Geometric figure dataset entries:
****************************************

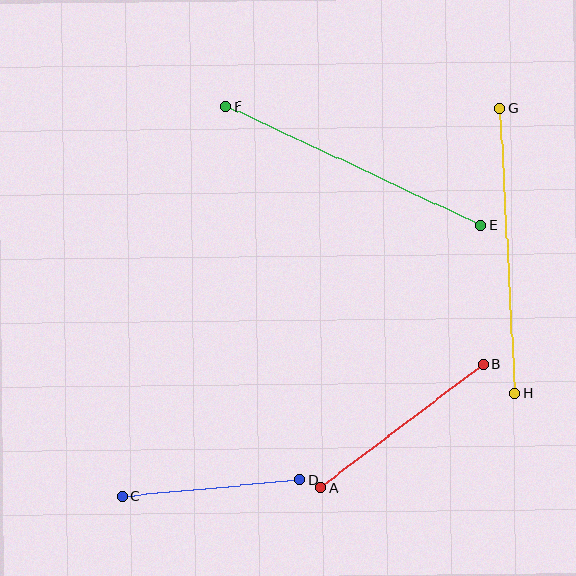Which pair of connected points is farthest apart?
Points G and H are farthest apart.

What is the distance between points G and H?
The distance is approximately 285 pixels.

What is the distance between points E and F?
The distance is approximately 281 pixels.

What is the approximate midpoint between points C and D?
The midpoint is at approximately (211, 488) pixels.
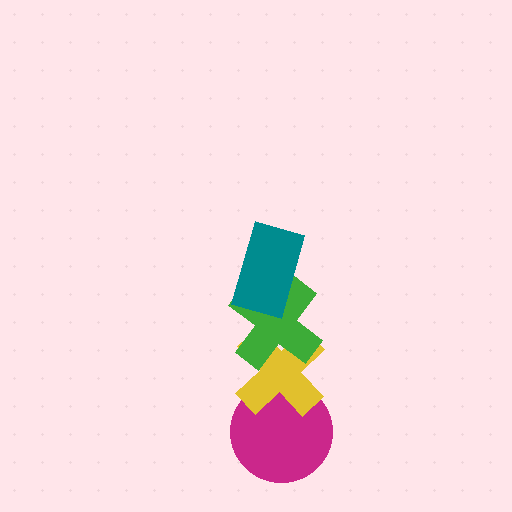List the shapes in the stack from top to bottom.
From top to bottom: the teal rectangle, the green cross, the yellow cross, the magenta circle.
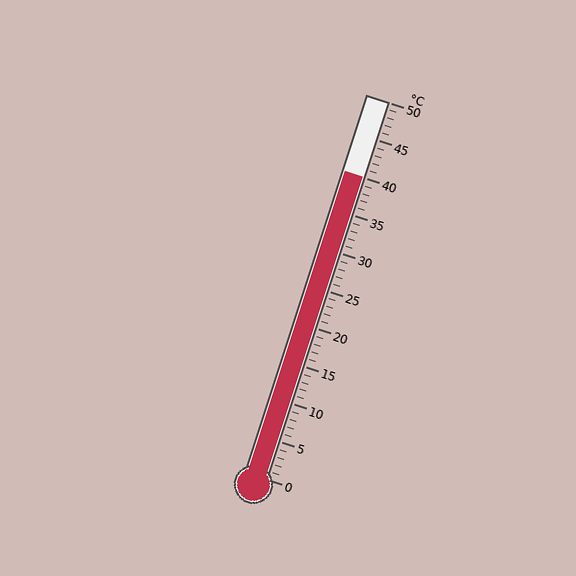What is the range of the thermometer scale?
The thermometer scale ranges from 0°C to 50°C.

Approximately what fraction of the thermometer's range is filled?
The thermometer is filled to approximately 80% of its range.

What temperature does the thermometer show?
The thermometer shows approximately 40°C.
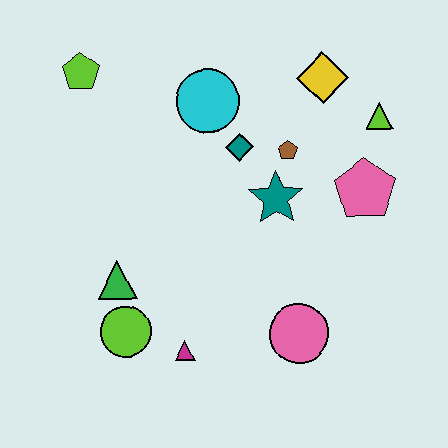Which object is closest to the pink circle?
The magenta triangle is closest to the pink circle.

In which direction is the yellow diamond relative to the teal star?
The yellow diamond is above the teal star.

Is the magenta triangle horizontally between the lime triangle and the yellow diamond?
No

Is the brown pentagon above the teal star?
Yes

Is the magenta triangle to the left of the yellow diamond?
Yes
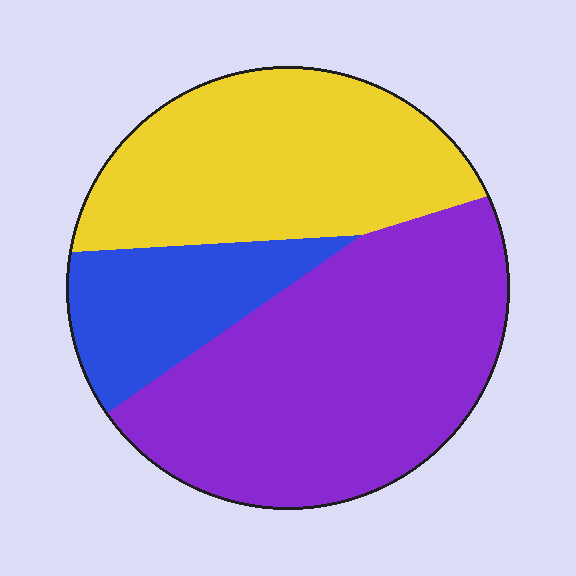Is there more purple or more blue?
Purple.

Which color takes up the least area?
Blue, at roughly 15%.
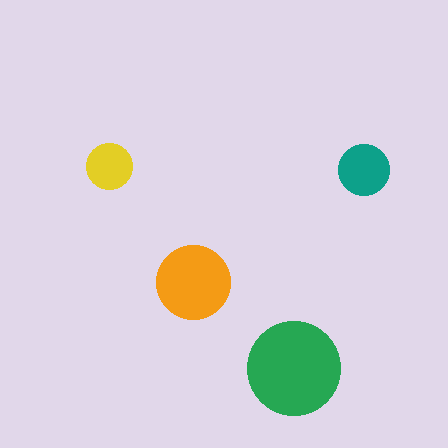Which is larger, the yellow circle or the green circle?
The green one.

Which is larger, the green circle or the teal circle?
The green one.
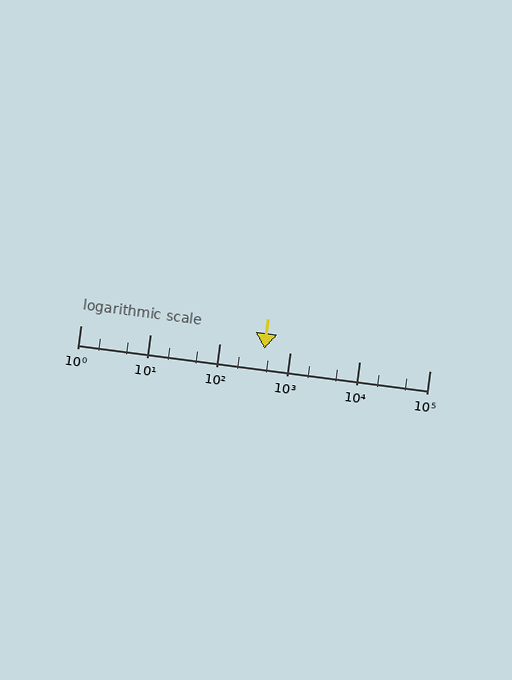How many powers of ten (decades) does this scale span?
The scale spans 5 decades, from 1 to 100000.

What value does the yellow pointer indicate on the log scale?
The pointer indicates approximately 430.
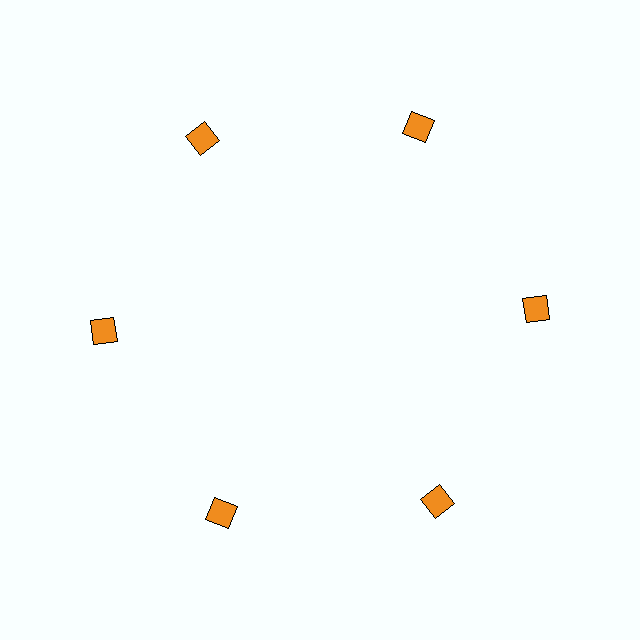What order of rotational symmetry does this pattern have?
This pattern has 6-fold rotational symmetry.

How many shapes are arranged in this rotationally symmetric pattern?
There are 6 shapes, arranged in 6 groups of 1.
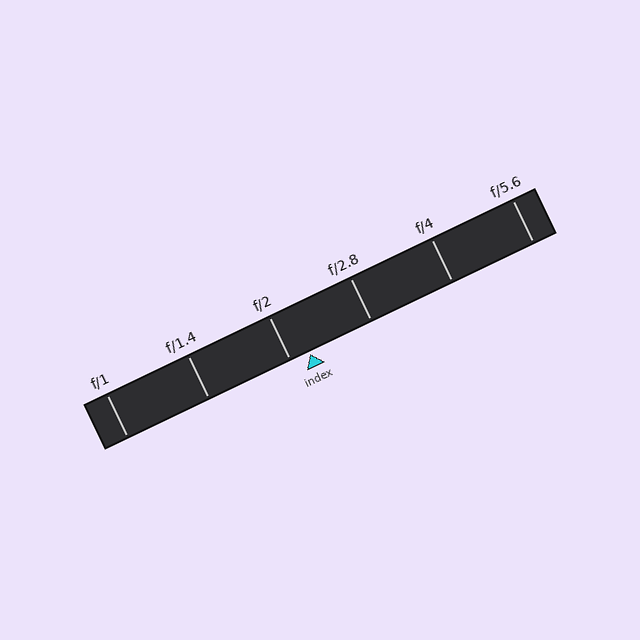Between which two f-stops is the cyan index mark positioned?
The index mark is between f/2 and f/2.8.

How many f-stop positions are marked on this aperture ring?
There are 6 f-stop positions marked.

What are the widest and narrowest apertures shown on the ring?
The widest aperture shown is f/1 and the narrowest is f/5.6.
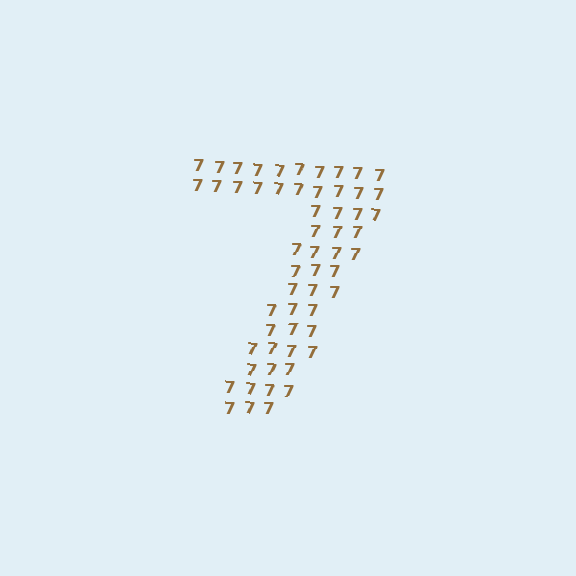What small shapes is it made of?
It is made of small digit 7's.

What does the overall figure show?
The overall figure shows the digit 7.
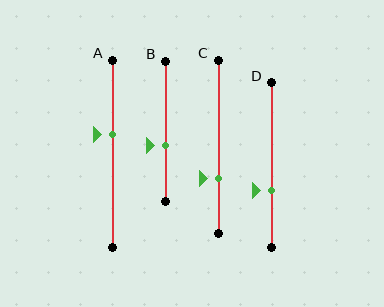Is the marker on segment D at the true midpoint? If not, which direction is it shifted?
No, the marker on segment D is shifted downward by about 16% of the segment length.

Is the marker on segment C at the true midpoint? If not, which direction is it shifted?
No, the marker on segment C is shifted downward by about 19% of the segment length.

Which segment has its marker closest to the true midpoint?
Segment A has its marker closest to the true midpoint.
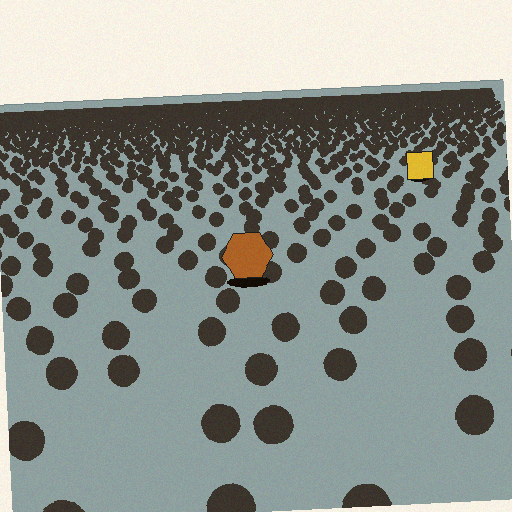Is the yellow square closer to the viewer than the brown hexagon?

****************************************

Task requirements: Restate the records above in full, word for word. Keep pictures out.

Right answer:
Which pair of connected points is farthest apart?
Points G and H are farthest apart.

What is the distance between points G and H?
The distance is approximately 285 pixels.

What is the distance between points E and F?
The distance is approximately 281 pixels.

What is the approximate midpoint between points C and D?
The midpoint is at approximately (211, 488) pixels.
List the shapes in the stack from top to bottom.
From top to bottom: the teal rectangle, the green cross, the yellow cross, the magenta circle.
What is the range of the thermometer scale?
The thermometer scale ranges from 0°C to 50°C.

Approximately what fraction of the thermometer's range is filled?
The thermometer is filled to approximately 80% of its range.

What temperature does the thermometer show?
The thermometer shows approximately 40°C.
Which object is closest to the pink circle?
The magenta triangle is closest to the pink circle.

In which direction is the yellow diamond relative to the teal star?
The yellow diamond is above the teal star.

Is the magenta triangle horizontally between the lime triangle and the yellow diamond?
No

Is the brown pentagon above the teal star?
Yes

Is the magenta triangle to the left of the yellow diamond?
Yes
Is there more purple or more blue?
Purple.

Which color takes up the least area?
Blue, at roughly 15%.
Which is larger, the yellow circle or the green circle?
The green one.

Which is larger, the green circle or the teal circle?
The green one.
How many powers of ten (decades) does this scale span?
The scale spans 5 decades, from 1 to 100000.

What value does the yellow pointer indicate on the log scale?
The pointer indicates approximately 430.
What order of rotational symmetry does this pattern have?
This pattern has 6-fold rotational symmetry.

How many shapes are arranged in this rotationally symmetric pattern?
There are 6 shapes, arranged in 6 groups of 1.
Between which two f-stops is the cyan index mark positioned?
The index mark is between f/2 and f/2.8.

How many f-stop positions are marked on this aperture ring?
There are 6 f-stop positions marked.

What are the widest and narrowest apertures shown on the ring?
The widest aperture shown is f/1 and the narrowest is f/5.6.
What small shapes is it made of?
It is made of small digit 7's.

What does the overall figure show?
The overall figure shows the digit 7.
Is the marker on segment D at the true midpoint? If not, which direction is it shifted?
No, the marker on segment D is shifted downward by about 16% of the segment length.

Is the marker on segment C at the true midpoint? If not, which direction is it shifted?
No, the marker on segment C is shifted downward by about 19% of the segment length.

Which segment has its marker closest to the true midpoint?
Segment A has its marker closest to the true midpoint.
Is the yellow square closer to the viewer than the brown hexagon?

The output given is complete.